Extracted entries:
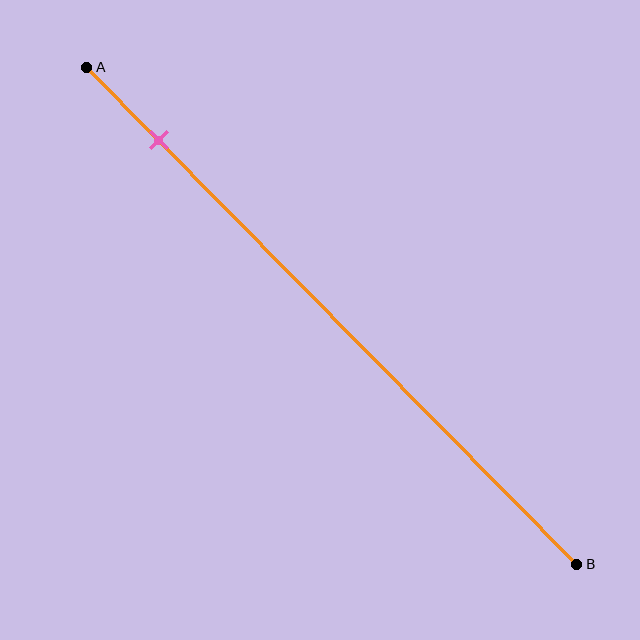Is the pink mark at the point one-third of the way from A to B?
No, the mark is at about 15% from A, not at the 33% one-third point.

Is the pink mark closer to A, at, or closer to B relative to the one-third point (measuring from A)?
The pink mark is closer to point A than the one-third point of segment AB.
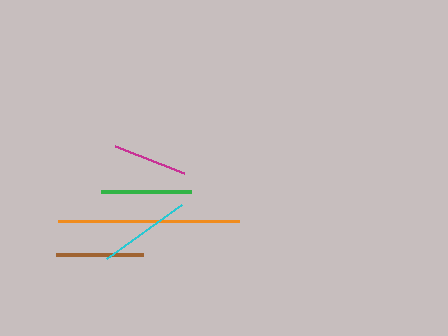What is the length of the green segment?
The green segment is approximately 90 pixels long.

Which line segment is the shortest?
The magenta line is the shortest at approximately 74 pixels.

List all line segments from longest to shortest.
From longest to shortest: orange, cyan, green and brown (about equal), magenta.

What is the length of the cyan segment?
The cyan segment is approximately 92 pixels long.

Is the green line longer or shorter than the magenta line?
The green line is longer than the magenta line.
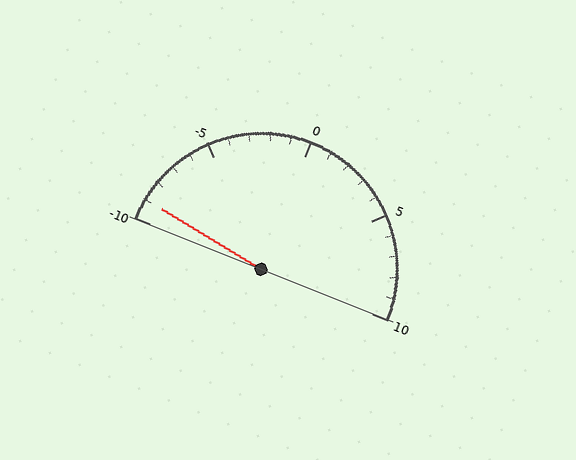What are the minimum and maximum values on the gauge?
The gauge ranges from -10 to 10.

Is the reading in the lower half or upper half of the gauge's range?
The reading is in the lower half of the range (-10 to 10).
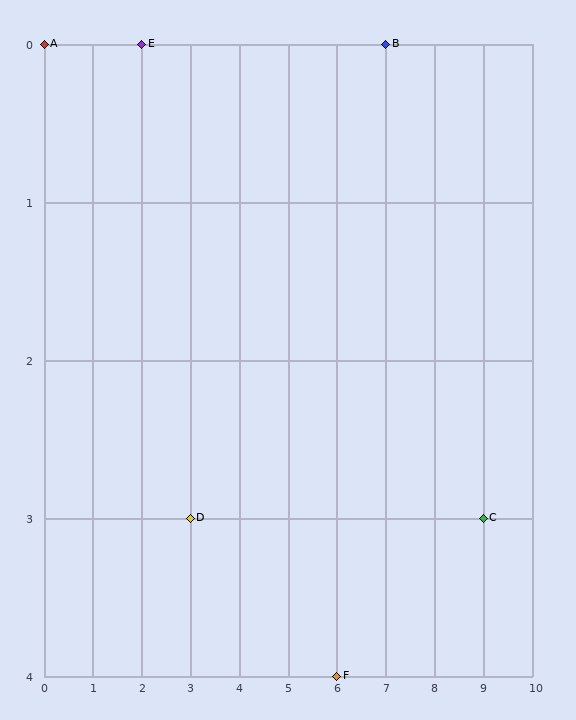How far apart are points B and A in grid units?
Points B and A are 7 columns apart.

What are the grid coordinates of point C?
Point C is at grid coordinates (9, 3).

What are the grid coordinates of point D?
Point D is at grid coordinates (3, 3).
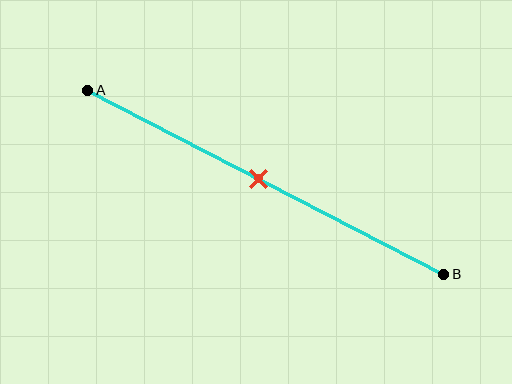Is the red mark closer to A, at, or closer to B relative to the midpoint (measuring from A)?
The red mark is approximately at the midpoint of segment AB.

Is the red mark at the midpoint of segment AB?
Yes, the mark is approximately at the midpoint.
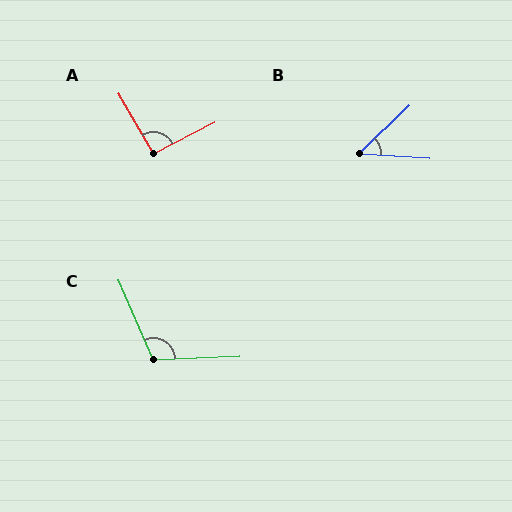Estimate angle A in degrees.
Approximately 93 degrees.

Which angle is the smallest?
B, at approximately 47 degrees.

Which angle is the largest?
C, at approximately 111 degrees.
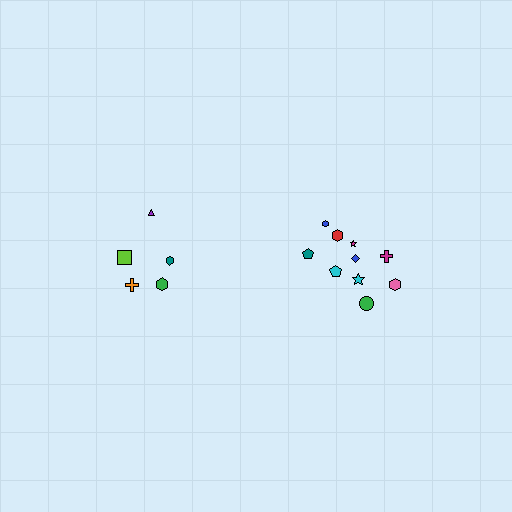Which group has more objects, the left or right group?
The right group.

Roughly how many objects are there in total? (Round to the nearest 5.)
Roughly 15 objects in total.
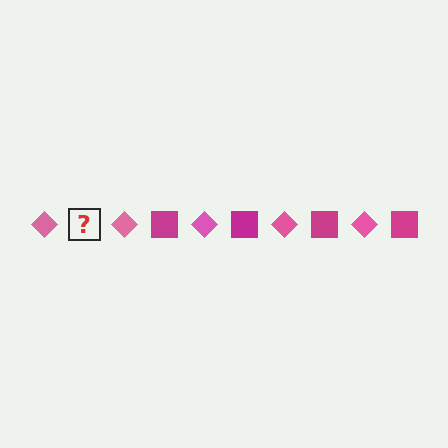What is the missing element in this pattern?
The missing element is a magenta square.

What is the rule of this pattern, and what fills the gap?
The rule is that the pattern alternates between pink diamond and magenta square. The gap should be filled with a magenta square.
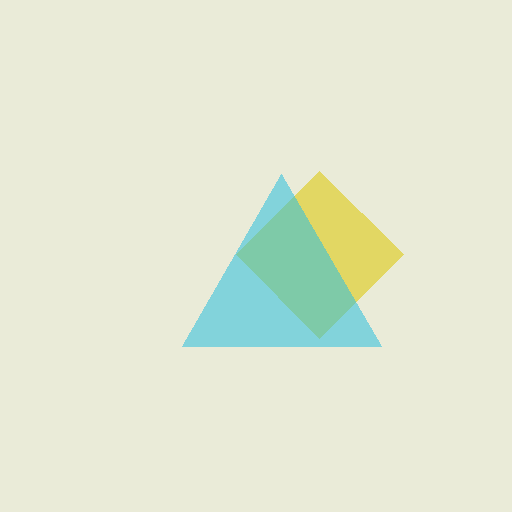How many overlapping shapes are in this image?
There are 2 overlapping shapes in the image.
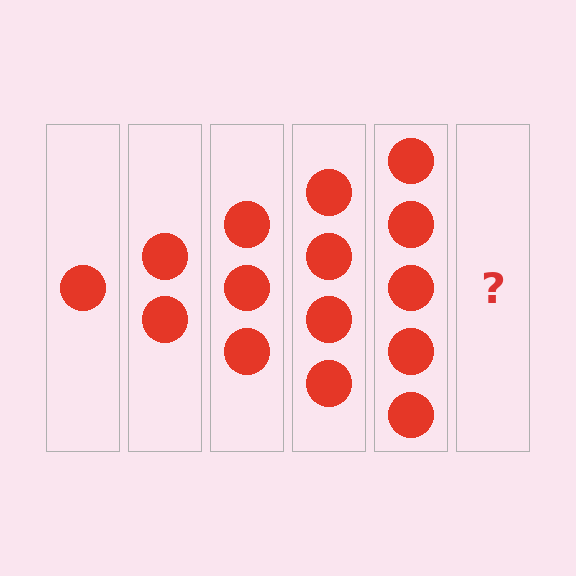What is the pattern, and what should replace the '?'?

Written request:
Extract the run of lines from the line holding "Which group has" through the final line of the material above, exactly and inclusively. Leave the pictures behind.

Output for this task:
Which group has more objects, the left or right group?
The right group.

Roughly how many objects are there in total? (Round to the nearest 5.)
Roughly 15 objects in total.
What is the missing element in this pattern?
The missing element is a magenta square.

What is the rule of this pattern, and what fills the gap?
The rule is that the pattern alternates between pink diamond and magenta square. The gap should be filled with a magenta square.
How many overlapping shapes are in this image?
There are 2 overlapping shapes in the image.
What is the pattern, and what should replace the '?'?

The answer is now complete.